WHAT THE TASK ASKS:
Send each entry back exactly as given, pictures excluded.

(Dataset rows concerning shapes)
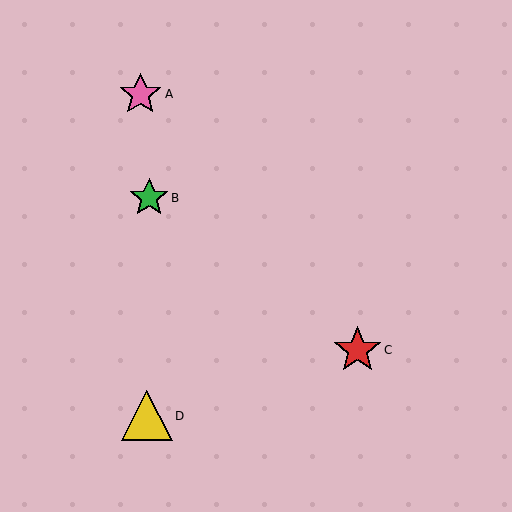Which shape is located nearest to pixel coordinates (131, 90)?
The pink star (labeled A) at (140, 94) is nearest to that location.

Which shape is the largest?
The yellow triangle (labeled D) is the largest.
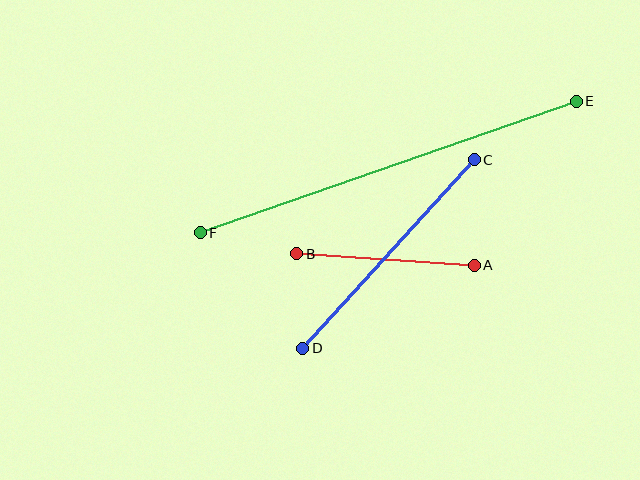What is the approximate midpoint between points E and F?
The midpoint is at approximately (388, 167) pixels.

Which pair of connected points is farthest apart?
Points E and F are farthest apart.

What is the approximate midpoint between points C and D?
The midpoint is at approximately (388, 254) pixels.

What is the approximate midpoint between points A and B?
The midpoint is at approximately (386, 259) pixels.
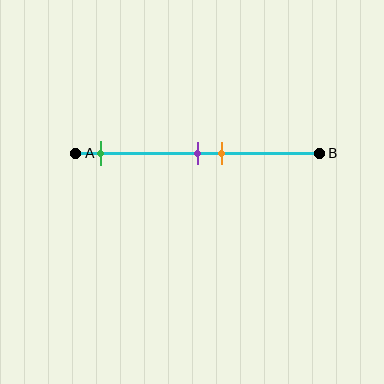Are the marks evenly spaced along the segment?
No, the marks are not evenly spaced.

FINAL RESULT:
Which shape is located nearest to pixel coordinates (131, 90)?
The pink star (labeled A) at (140, 94) is nearest to that location.

Which shape is the largest?
The yellow triangle (labeled D) is the largest.
What is the approximate midpoint between points E and F?
The midpoint is at approximately (388, 167) pixels.

Which pair of connected points is farthest apart?
Points E and F are farthest apart.

What is the approximate midpoint between points C and D?
The midpoint is at approximately (388, 254) pixels.

What is the approximate midpoint between points A and B?
The midpoint is at approximately (386, 259) pixels.
Are the marks evenly spaced along the segment?
No, the marks are not evenly spaced.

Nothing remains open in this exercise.